MATERIAL FOR THIS TASK:
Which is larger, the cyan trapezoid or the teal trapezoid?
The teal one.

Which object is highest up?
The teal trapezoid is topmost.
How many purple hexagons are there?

--

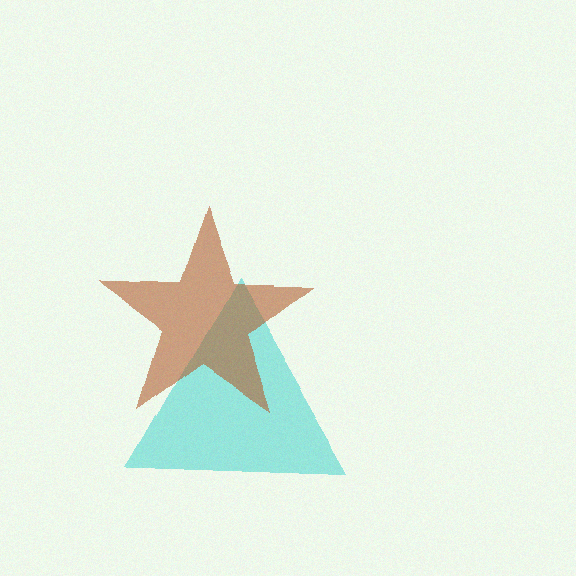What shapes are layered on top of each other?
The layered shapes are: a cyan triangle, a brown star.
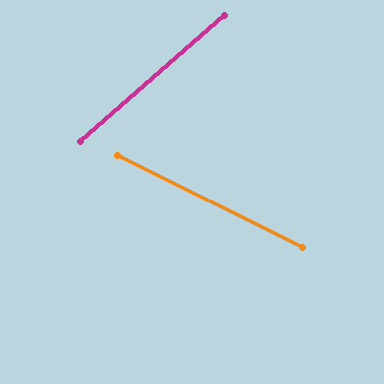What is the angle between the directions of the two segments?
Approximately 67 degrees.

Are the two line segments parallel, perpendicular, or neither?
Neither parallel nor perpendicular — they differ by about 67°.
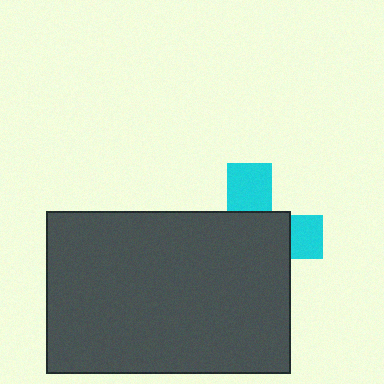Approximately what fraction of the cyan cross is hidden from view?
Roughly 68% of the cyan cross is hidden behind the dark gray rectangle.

AIM OF THE TASK: Give back the records above exactly, limited to the lines between the one holding "Which object is highest up?" and the one holding "How many purple hexagons are there?", inclusive.

EXPECTED ANSWER:
Which object is highest up?
The teal trapezoid is topmost.
How many purple hexagons are there?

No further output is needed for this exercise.